### The problem
Repeat word for word the lines from the one holding "How does the" through the end, both ends included, and leave out every picture.

::::::::

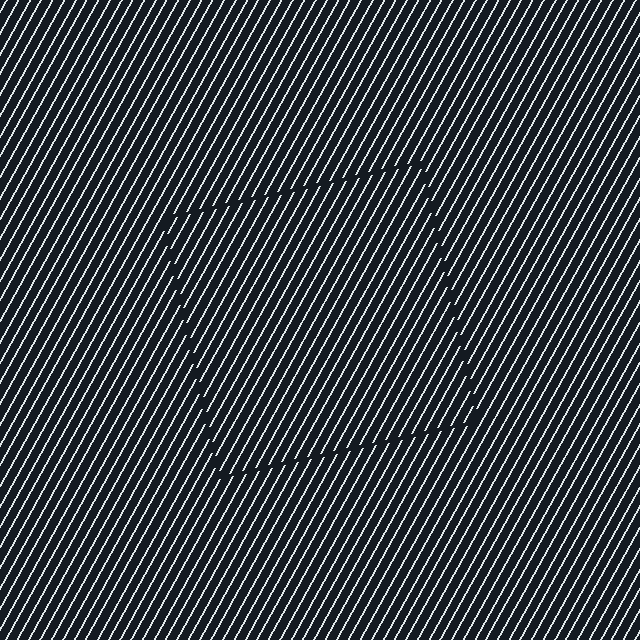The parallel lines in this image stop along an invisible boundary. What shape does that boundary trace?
An illusory square. The interior of the shape contains the same grating, shifted by half a period — the contour is defined by the phase discontinuity where line-ends from the inner and outer gratings abut.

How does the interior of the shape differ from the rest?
The interior of the shape contains the same grating, shifted by half a period — the contour is defined by the phase discontinuity where line-ends from the inner and outer gratings abut.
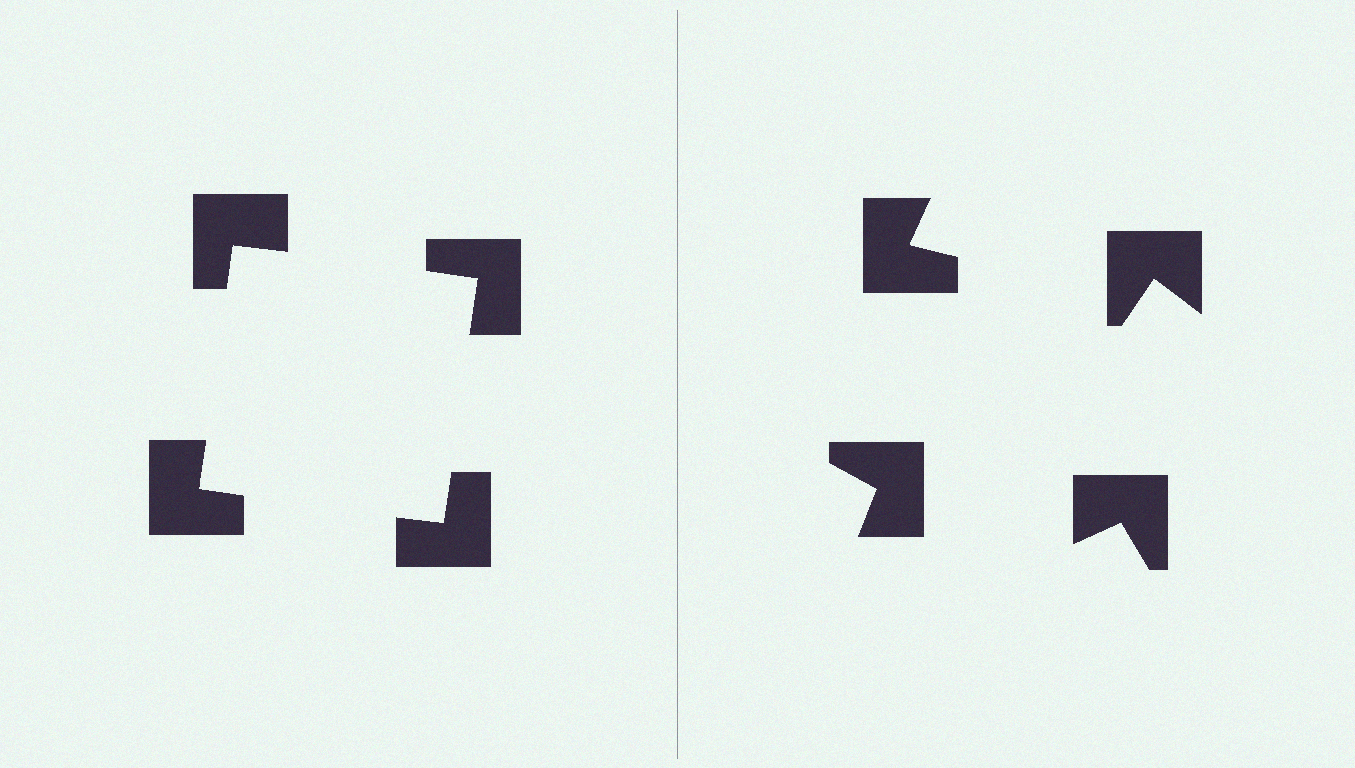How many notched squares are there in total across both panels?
8 — 4 on each side.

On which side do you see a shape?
An illusory square appears on the left side. On the right side the wedge cuts are rotated, so no coherent shape forms.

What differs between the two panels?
The notched squares are positioned identically on both sides; only the wedge orientations differ. On the left they align to a square; on the right they are misaligned.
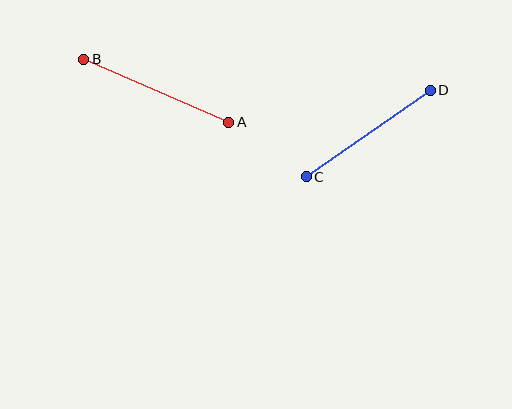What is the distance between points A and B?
The distance is approximately 158 pixels.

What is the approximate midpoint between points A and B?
The midpoint is at approximately (156, 91) pixels.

::::::::

### The reply
How does the interior of the shape differ from the rest?
The interior of the shape contains the same grating, shifted by half a period — the contour is defined by the phase discontinuity where line-ends from the inner and outer gratings abut.
How many notched squares are there in total across both panels?
8 — 4 on each side.

On which side do you see a shape?
An illusory square appears on the left side. On the right side the wedge cuts are rotated, so no coherent shape forms.

What differs between the two panels?
The notched squares are positioned identically on both sides; only the wedge orientations differ. On the left they align to a square; on the right they are misaligned.
What is the distance between points A and B?
The distance is approximately 158 pixels.

What is the approximate midpoint between points A and B?
The midpoint is at approximately (156, 91) pixels.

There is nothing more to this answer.